• [SOURCE RECORDS]:
********

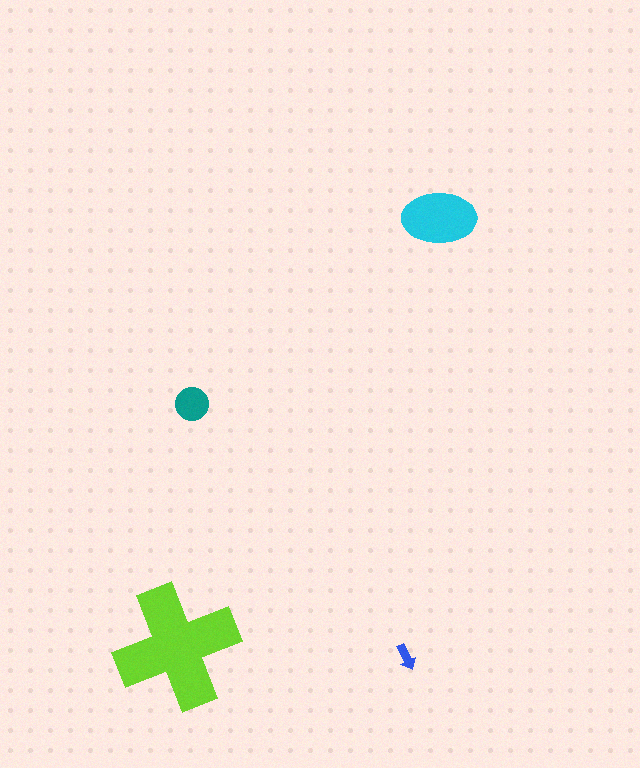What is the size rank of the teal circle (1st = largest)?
3rd.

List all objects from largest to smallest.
The lime cross, the cyan ellipse, the teal circle, the blue arrow.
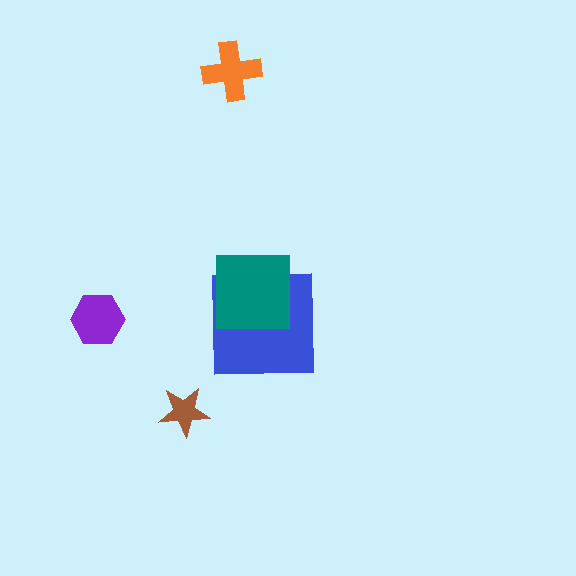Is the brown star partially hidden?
No, no other shape covers it.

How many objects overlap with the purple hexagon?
0 objects overlap with the purple hexagon.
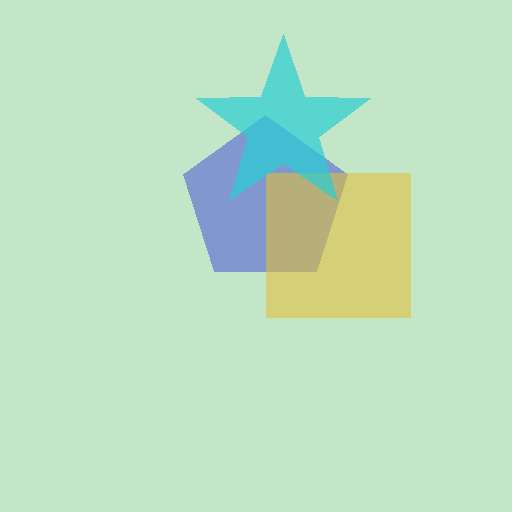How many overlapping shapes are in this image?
There are 3 overlapping shapes in the image.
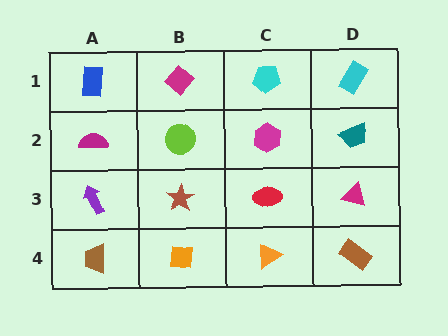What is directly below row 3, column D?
A brown rectangle.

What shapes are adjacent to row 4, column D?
A magenta triangle (row 3, column D), an orange triangle (row 4, column C).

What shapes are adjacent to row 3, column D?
A teal trapezoid (row 2, column D), a brown rectangle (row 4, column D), a red ellipse (row 3, column C).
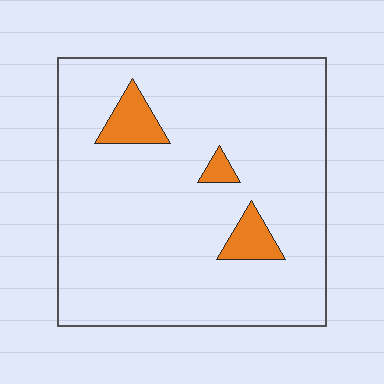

********

Repeat the records word for word. Any picture in them should be left out.

What is the size rank of the teal circle (1st = largest)?
3rd.

List all objects from largest to smallest.
The lime cross, the cyan ellipse, the teal circle, the blue arrow.
Is the brown star partially hidden?
No, no other shape covers it.

How many objects overlap with the purple hexagon?
0 objects overlap with the purple hexagon.
How many overlapping shapes are in this image?
There are 3 overlapping shapes in the image.
What is directly below row 3, column D?
A brown rectangle.

What shapes are adjacent to row 4, column D?
A magenta triangle (row 3, column D), an orange triangle (row 4, column C).

What shapes are adjacent to row 3, column D?
A teal trapezoid (row 2, column D), a brown rectangle (row 4, column D), a red ellipse (row 3, column C).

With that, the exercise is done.